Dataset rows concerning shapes

········

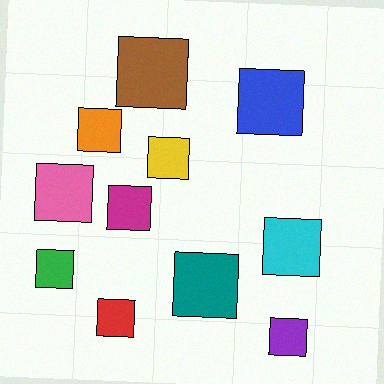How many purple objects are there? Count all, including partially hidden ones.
There is 1 purple object.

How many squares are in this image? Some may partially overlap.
There are 11 squares.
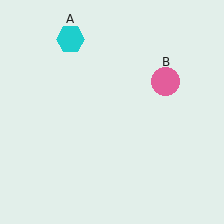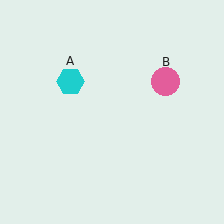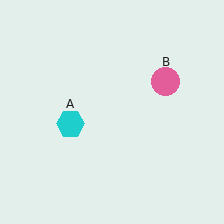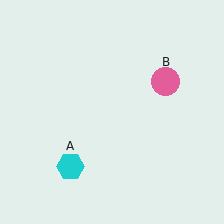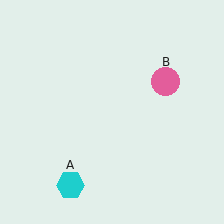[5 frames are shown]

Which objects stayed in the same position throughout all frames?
Pink circle (object B) remained stationary.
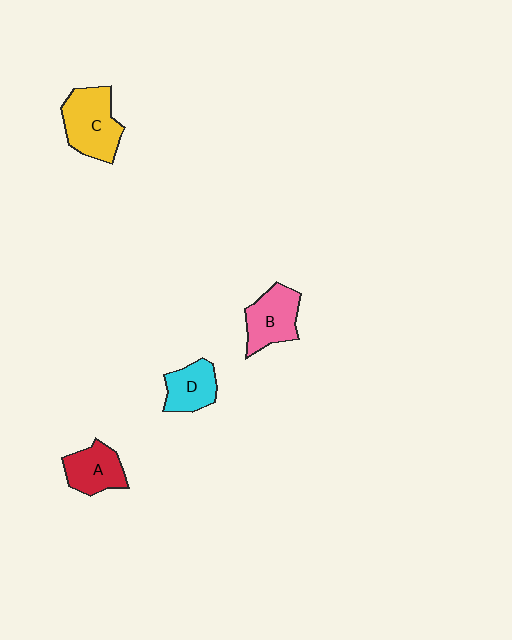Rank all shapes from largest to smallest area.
From largest to smallest: C (yellow), B (pink), A (red), D (cyan).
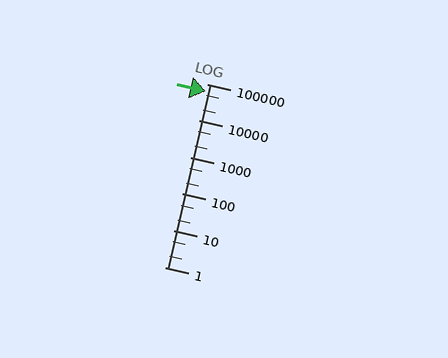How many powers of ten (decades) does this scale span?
The scale spans 5 decades, from 1 to 100000.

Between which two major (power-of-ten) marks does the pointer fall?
The pointer is between 10000 and 100000.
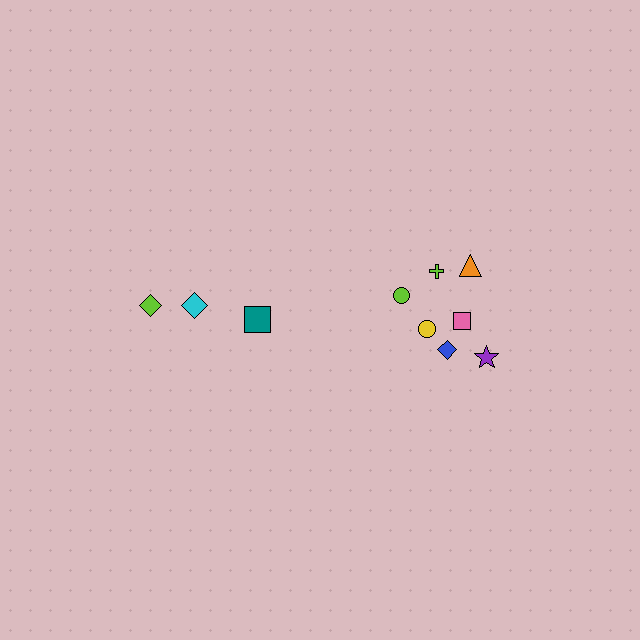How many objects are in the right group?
There are 7 objects.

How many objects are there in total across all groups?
There are 10 objects.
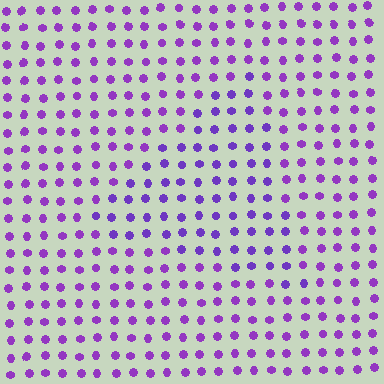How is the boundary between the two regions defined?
The boundary is defined purely by a slight shift in hue (about 16 degrees). Spacing, size, and orientation are identical on both sides.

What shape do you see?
I see a triangle.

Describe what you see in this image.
The image is filled with small purple elements in a uniform arrangement. A triangle-shaped region is visible where the elements are tinted to a slightly different hue, forming a subtle color boundary.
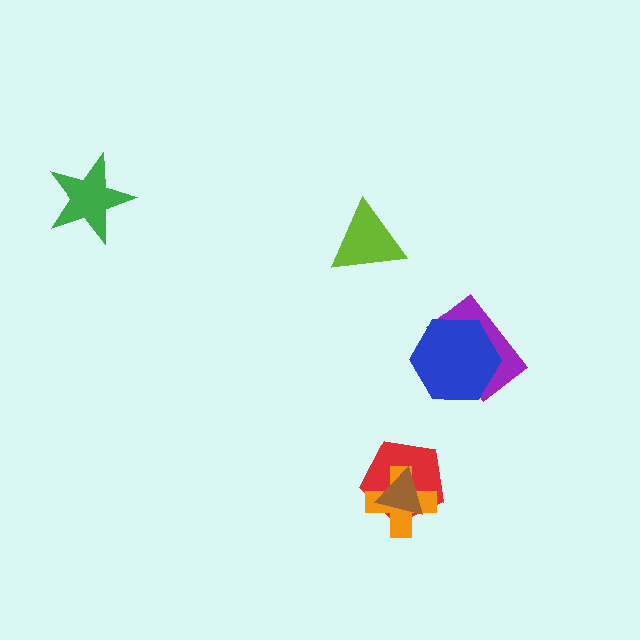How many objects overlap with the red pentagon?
2 objects overlap with the red pentagon.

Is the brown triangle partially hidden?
No, no other shape covers it.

········

AIM:
Starting with the line that holds "How is the boundary", retype each line through the last one in the listing above, exactly as written. Do not copy any pictures.

PROBLEM SOLUTION:
How is the boundary between the two regions defined?
The boundary is defined purely by a slight shift in hue (about 16 degrees). Spacing, size, and orientation are identical on both sides.

What shape do you see?
I see a triangle.

Describe what you see in this image.
The image is filled with small purple elements in a uniform arrangement. A triangle-shaped region is visible where the elements are tinted to a slightly different hue, forming a subtle color boundary.
How many objects overlap with the red pentagon?
2 objects overlap with the red pentagon.

Is the brown triangle partially hidden?
No, no other shape covers it.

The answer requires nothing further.